### To be done
Every line of the listing must be reproduced as it stands. Leave the images behind.
┄┄┄┄┄┄┄┄┄┄┄┄┄┄┄┄┄┄┄┄
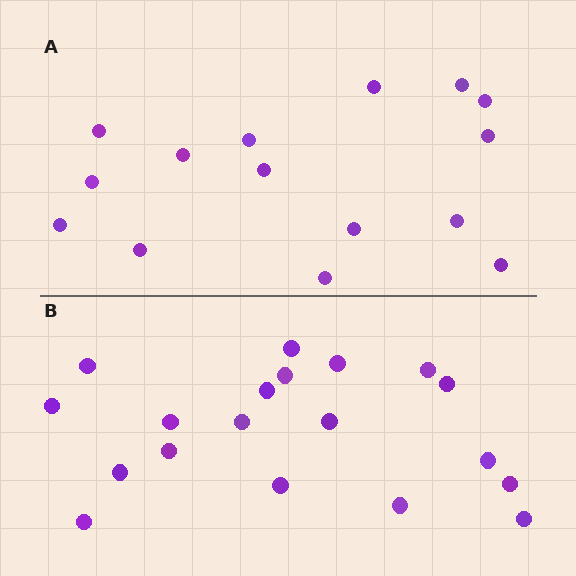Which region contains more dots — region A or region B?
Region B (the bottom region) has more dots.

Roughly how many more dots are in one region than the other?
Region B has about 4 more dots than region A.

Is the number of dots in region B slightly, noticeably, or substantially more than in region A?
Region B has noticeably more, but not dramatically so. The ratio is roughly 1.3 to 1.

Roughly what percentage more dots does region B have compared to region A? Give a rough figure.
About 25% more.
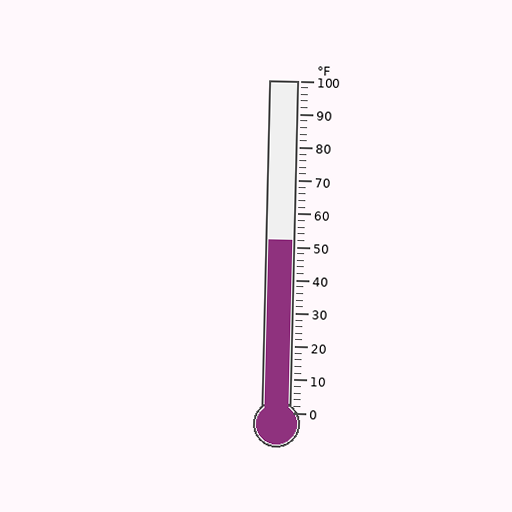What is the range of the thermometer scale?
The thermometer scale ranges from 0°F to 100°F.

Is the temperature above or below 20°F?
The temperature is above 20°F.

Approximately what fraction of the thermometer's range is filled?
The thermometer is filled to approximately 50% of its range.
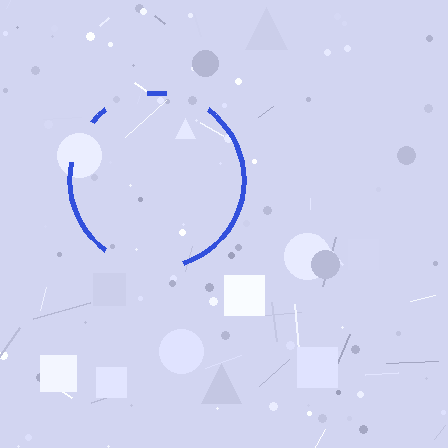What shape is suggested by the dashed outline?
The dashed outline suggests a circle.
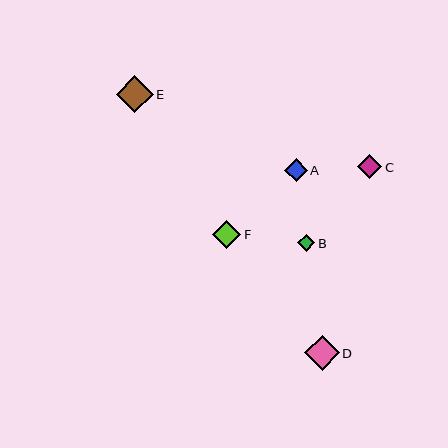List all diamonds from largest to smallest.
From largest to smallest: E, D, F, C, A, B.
┄┄┄┄┄┄┄┄┄┄┄┄┄┄┄┄┄┄┄┄
### Written answer
Which region contains more dots — region A or region B?
Region B (the bottom region) has more dots.

Roughly how many more dots are in one region than the other?
Region B has about 4 more dots than region A.

Is the number of dots in region B slightly, noticeably, or substantially more than in region A?
Region B has noticeably more, but not dramatically so. The ratio is roughly 1.3 to 1.

Roughly what percentage more dots does region B have compared to region A? Give a rough figure.
About 25% more.
What is the range of the thermometer scale?
The thermometer scale ranges from 0°F to 100°F.

Is the temperature above or below 20°F?
The temperature is above 20°F.

Approximately what fraction of the thermometer's range is filled?
The thermometer is filled to approximately 50% of its range.
What shape is suggested by the dashed outline?
The dashed outline suggests a circle.
List all diamonds from largest to smallest.
From largest to smallest: E, D, F, C, A, B.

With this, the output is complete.